(Saved data entries)

════════

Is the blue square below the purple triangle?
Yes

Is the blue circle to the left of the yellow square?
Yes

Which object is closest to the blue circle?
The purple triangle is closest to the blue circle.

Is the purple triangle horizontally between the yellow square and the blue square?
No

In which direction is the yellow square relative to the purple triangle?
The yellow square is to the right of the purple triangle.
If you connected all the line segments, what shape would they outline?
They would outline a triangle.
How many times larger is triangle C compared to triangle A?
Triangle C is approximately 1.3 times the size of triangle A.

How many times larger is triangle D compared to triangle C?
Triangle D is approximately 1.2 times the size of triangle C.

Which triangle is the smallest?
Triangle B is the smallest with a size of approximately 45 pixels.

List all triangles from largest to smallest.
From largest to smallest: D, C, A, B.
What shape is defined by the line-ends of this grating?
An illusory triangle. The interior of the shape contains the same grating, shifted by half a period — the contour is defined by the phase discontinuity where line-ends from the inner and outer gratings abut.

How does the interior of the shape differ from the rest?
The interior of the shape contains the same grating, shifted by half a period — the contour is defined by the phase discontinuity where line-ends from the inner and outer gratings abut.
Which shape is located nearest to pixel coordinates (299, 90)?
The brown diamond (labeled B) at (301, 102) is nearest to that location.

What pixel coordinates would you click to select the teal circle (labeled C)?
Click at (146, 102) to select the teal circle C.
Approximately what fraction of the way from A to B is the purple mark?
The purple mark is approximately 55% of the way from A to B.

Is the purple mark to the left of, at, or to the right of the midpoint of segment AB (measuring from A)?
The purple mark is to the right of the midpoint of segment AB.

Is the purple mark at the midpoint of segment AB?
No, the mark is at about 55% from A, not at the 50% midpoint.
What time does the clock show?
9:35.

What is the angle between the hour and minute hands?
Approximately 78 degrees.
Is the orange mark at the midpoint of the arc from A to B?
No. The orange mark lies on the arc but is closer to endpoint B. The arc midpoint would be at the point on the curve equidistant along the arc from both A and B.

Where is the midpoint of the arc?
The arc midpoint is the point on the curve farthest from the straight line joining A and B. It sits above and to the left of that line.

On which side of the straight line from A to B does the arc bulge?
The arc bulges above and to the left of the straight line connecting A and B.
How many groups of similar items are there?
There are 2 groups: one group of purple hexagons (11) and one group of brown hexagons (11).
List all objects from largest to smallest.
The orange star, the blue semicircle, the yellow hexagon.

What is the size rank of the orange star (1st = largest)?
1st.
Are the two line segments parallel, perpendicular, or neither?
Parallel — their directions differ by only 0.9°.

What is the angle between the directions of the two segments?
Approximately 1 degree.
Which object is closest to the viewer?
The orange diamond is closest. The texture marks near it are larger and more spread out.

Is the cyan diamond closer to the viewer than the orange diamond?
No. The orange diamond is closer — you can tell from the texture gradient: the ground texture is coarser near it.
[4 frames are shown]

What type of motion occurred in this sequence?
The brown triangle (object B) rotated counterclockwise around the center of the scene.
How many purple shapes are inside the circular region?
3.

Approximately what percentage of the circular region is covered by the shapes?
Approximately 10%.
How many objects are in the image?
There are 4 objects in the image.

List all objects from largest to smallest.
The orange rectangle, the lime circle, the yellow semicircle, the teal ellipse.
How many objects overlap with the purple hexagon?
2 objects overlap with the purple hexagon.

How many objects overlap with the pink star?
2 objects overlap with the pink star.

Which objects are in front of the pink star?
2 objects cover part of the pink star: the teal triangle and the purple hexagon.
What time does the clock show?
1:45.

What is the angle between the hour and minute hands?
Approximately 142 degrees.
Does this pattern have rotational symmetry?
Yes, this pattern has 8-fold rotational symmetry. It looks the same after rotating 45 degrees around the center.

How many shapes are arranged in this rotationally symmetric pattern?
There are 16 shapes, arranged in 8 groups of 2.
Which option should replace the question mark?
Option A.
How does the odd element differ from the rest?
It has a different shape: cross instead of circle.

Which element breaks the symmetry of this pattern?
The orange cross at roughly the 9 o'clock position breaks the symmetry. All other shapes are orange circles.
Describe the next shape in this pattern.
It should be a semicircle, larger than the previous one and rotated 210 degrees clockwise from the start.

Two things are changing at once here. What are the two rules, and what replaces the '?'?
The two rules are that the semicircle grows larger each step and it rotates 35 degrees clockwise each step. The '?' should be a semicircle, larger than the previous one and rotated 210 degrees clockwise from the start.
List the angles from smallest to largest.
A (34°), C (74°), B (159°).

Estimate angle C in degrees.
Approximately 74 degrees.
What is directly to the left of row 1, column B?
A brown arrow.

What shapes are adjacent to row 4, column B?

════════

[What you will do]
All of the entries above should be written out again exactly.

[Answer in full]
Is the blue square below the purple triangle?
Yes

Is the blue circle to the left of the yellow square?
Yes

Which object is closest to the blue circle?
The purple triangle is closest to the blue circle.

Is the purple triangle horizontally between the yellow square and the blue square?
No

In which direction is the yellow square relative to the purple triangle?
The yellow square is to the right of the purple triangle.
If you connected all the line segments, what shape would they outline?
They would outline a triangle.
How many times larger is triangle C compared to triangle A?
Triangle C is approximately 1.3 times the size of triangle A.

How many times larger is triangle D compared to triangle C?
Triangle D is approximately 1.2 times the size of triangle C.

Which triangle is the smallest?
Triangle B is the smallest with a size of approximately 45 pixels.

List all triangles from largest to smallest.
From largest to smallest: D, C, A, B.
What shape is defined by the line-ends of this grating?
An illusory triangle. The interior of the shape contains the same grating, shifted by half a period — the contour is defined by the phase discontinuity where line-ends from the inner and outer gratings abut.

How does the interior of the shape differ from the rest?
The interior of the shape contains the same grating, shifted by half a period — the contour is defined by the phase discontinuity where line-ends from the inner and outer gratings abut.
Which shape is located nearest to pixel coordinates (299, 90)?
The brown diamond (labeled B) at (301, 102) is nearest to that location.

What pixel coordinates would you click to select the teal circle (labeled C)?
Click at (146, 102) to select the teal circle C.
Approximately what fraction of the way from A to B is the purple mark?
The purple mark is approximately 55% of the way from A to B.

Is the purple mark to the left of, at, or to the right of the midpoint of segment AB (measuring from A)?
The purple mark is to the right of the midpoint of segment AB.

Is the purple mark at the midpoint of segment AB?
No, the mark is at about 55% from A, not at the 50% midpoint.
What time does the clock show?
9:35.

What is the angle between the hour and minute hands?
Approximately 78 degrees.
Is the orange mark at the midpoint of the arc from A to B?
No. The orange mark lies on the arc but is closer to endpoint B. The arc midpoint would be at the point on the curve equidistant along the arc from both A and B.

Where is the midpoint of the arc?
The arc midpoint is the point on the curve farthest from the straight line joining A and B. It sits above and to the left of that line.

On which side of the straight line from A to B does the arc bulge?
The arc bulges above and to the left of the straight line connecting A and B.
How many groups of similar items are there?
There are 2 groups: one group of purple hexagons (11) and one group of brown hexagons (11).
List all objects from largest to smallest.
The orange star, the blue semicircle, the yellow hexagon.

What is the size rank of the orange star (1st = largest)?
1st.
Are the two line segments parallel, perpendicular, or neither?
Parallel — their directions differ by only 0.9°.

What is the angle between the directions of the two segments?
Approximately 1 degree.
Which object is closest to the viewer?
The orange diamond is closest. The texture marks near it are larger and more spread out.

Is the cyan diamond closer to the viewer than the orange diamond?
No. The orange diamond is closer — you can tell from the texture gradient: the ground texture is coarser near it.
[4 frames are shown]

What type of motion occurred in this sequence?
The brown triangle (object B) rotated counterclockwise around the center of the scene.
How many purple shapes are inside the circular region?
3.

Approximately what percentage of the circular region is covered by the shapes?
Approximately 10%.
How many objects are in the image?
There are 4 objects in the image.

List all objects from largest to smallest.
The orange rectangle, the lime circle, the yellow semicircle, the teal ellipse.
How many objects overlap with the purple hexagon?
2 objects overlap with the purple hexagon.

How many objects overlap with the pink star?
2 objects overlap with the pink star.

Which objects are in front of the pink star?
2 objects cover part of the pink star: the teal triangle and the purple hexagon.
What time does the clock show?
1:45.

What is the angle between the hour and minute hands?
Approximately 142 degrees.
Does this pattern have rotational symmetry?
Yes, this pattern has 8-fold rotational symmetry. It looks the same after rotating 45 degrees around the center.

How many shapes are arranged in this rotationally symmetric pattern?
There are 16 shapes, arranged in 8 groups of 2.
Which option should replace the question mark?
Option A.
How does the odd element differ from the rest?
It has a different shape: cross instead of circle.

Which element breaks the symmetry of this pattern?
The orange cross at roughly the 9 o'clock position breaks the symmetry. All other shapes are orange circles.
Describe the next shape in this pattern.
It should be a semicircle, larger than the previous one and rotated 210 degrees clockwise from the start.

Two things are changing at once here. What are the two rules, and what replaces the '?'?
The two rules are that the semicircle grows larger each step and it rotates 35 degrees clockwise each step. The '?' should be a semicircle, larger than the previous one and rotated 210 degrees clockwise from the start.
List the angles from smallest to largest.
A (34°), C (74°), B (159°).

Estimate angle C in degrees.
Approximately 74 degrees.
What is directly to the left of row 1, column B?
A brown arrow.

What shapes are adjacent to row 4, column B?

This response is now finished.